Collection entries
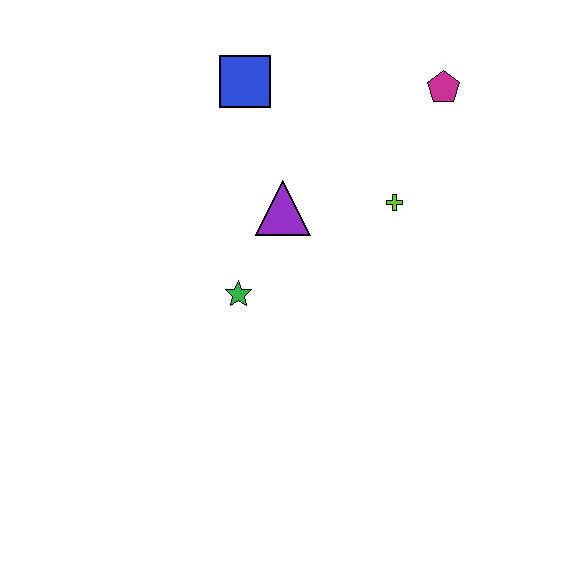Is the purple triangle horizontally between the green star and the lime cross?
Yes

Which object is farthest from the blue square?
The green star is farthest from the blue square.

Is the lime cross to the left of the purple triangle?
No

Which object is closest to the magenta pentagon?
The lime cross is closest to the magenta pentagon.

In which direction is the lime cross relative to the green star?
The lime cross is to the right of the green star.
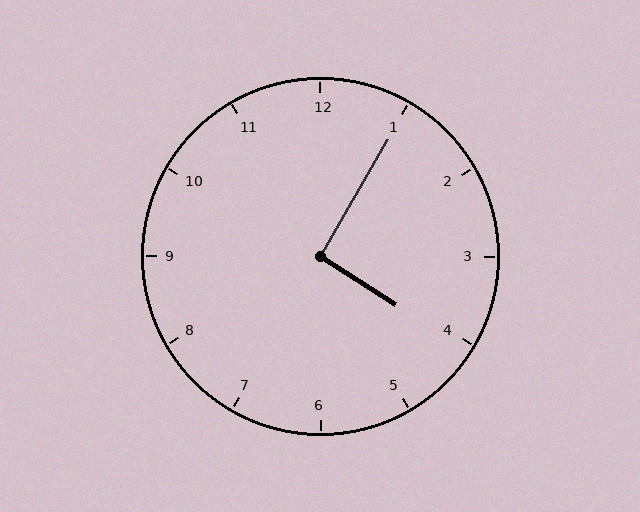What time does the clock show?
4:05.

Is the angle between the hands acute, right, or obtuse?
It is obtuse, close to a right angle.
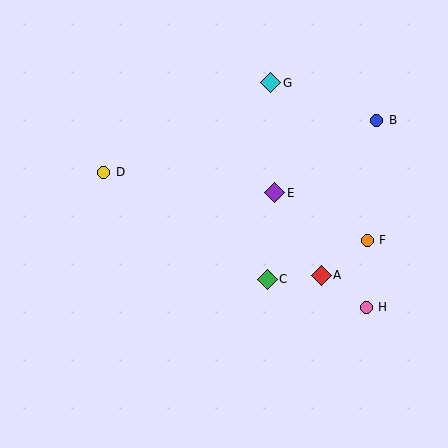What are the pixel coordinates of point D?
Point D is at (104, 172).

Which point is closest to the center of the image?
Point E at (275, 193) is closest to the center.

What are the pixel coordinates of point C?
Point C is at (267, 279).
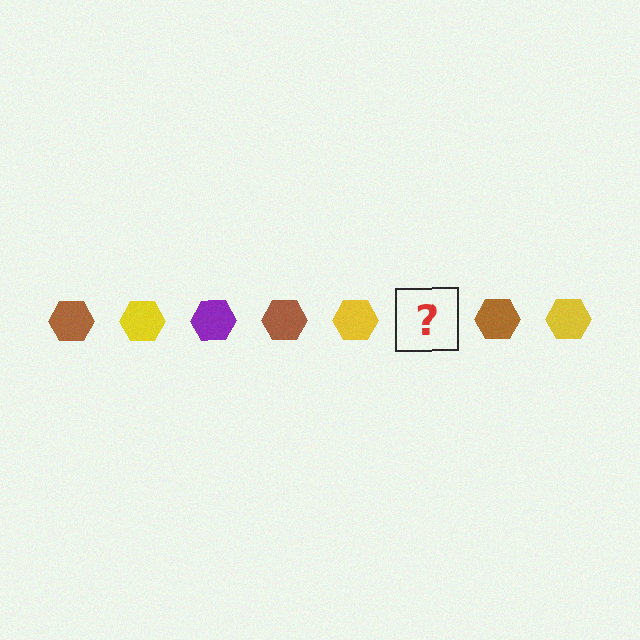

Goal of the exercise: Extract, exactly as written, the span of lines from the one holding "Which point is" through the last line, inclusive. Skip any picture.

Completed exercise:
Which point is closest to the center of the image?
Point E at (275, 193) is closest to the center.

What are the pixel coordinates of point C?
Point C is at (267, 279).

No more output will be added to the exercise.